§ DATA PROVIDED:
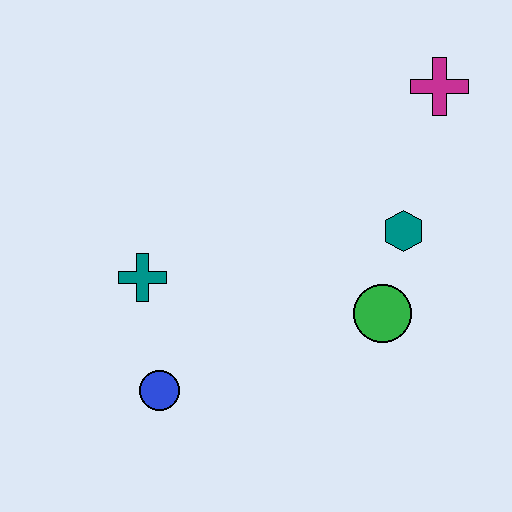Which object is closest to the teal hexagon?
The green circle is closest to the teal hexagon.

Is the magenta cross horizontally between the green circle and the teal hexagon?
No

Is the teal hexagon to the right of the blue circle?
Yes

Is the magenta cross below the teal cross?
No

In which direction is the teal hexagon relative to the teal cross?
The teal hexagon is to the right of the teal cross.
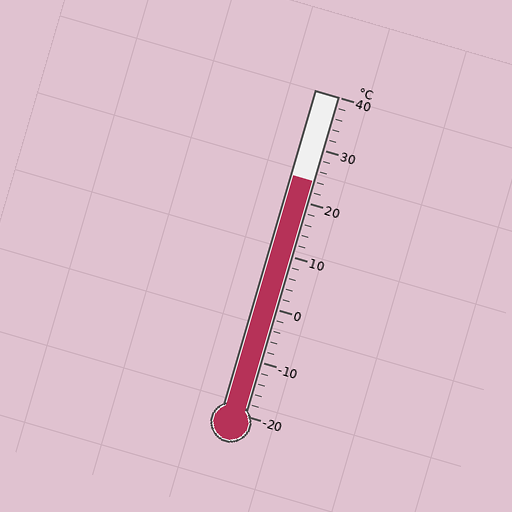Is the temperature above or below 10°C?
The temperature is above 10°C.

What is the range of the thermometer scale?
The thermometer scale ranges from -20°C to 40°C.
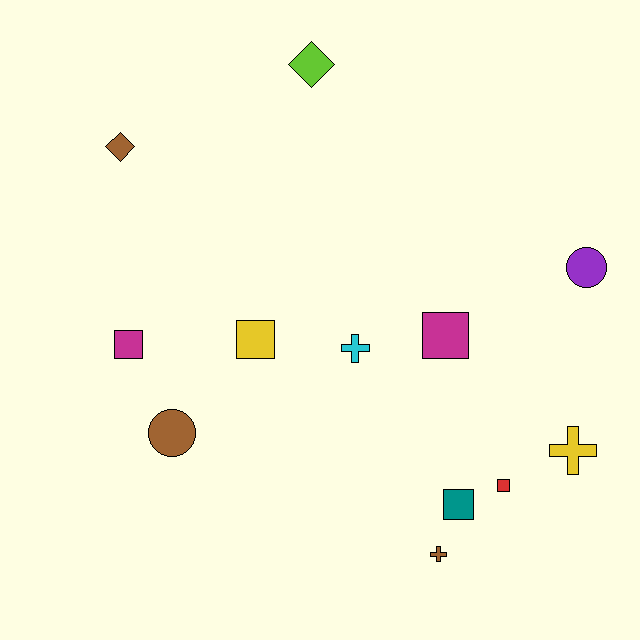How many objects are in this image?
There are 12 objects.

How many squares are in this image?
There are 5 squares.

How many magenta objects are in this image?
There are 2 magenta objects.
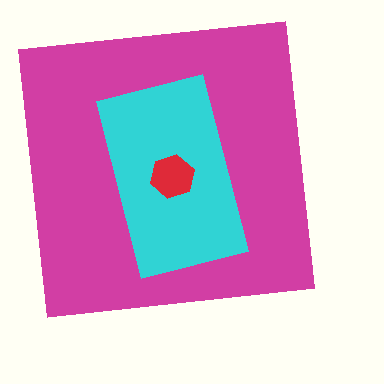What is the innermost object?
The red hexagon.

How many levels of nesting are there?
3.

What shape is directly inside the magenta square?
The cyan rectangle.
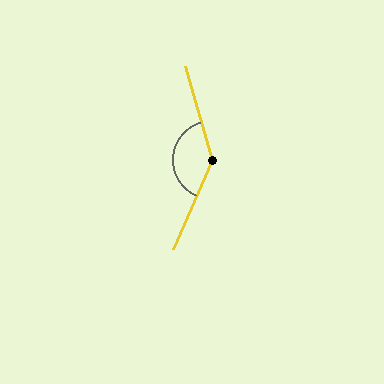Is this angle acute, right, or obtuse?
It is obtuse.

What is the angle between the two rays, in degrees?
Approximately 141 degrees.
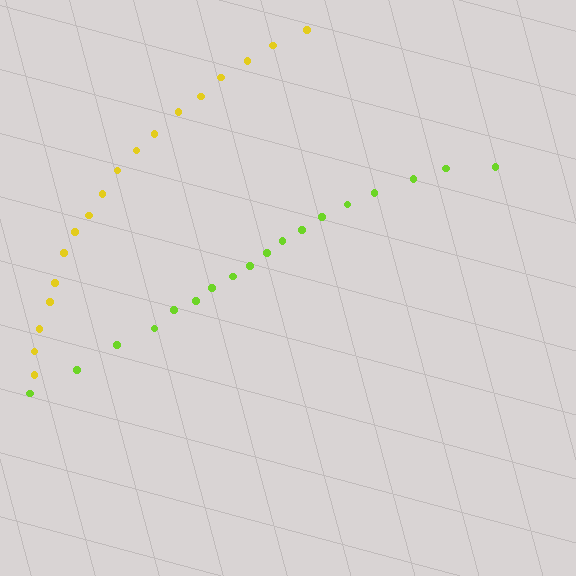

§ INSTRUCTION: Reproduce the material in its entirety and word for word, without the pictures.

§ EXERCISE ANSWER:
Which object is closest to the teal hexagon?
The green circle is closest to the teal hexagon.

Is the magenta cross horizontally between the green circle and the teal hexagon?
No

Is the teal hexagon to the right of the blue circle?
Yes

Is the magenta cross below the teal cross?
No

In which direction is the teal hexagon relative to the teal cross?
The teal hexagon is to the right of the teal cross.
Is the temperature above or below 10°C?
The temperature is above 10°C.

What is the range of the thermometer scale?
The thermometer scale ranges from -20°C to 40°C.
How many objects are in this image?
There are 12 objects.

How many squares are in this image?
There are 5 squares.

How many magenta objects are in this image?
There are 2 magenta objects.
What is the innermost object?
The red hexagon.

How many levels of nesting are there?
3.

What shape is directly inside the magenta square?
The cyan rectangle.
Is this angle acute, right, or obtuse?
It is obtuse.

What is the angle between the two rays, in degrees?
Approximately 141 degrees.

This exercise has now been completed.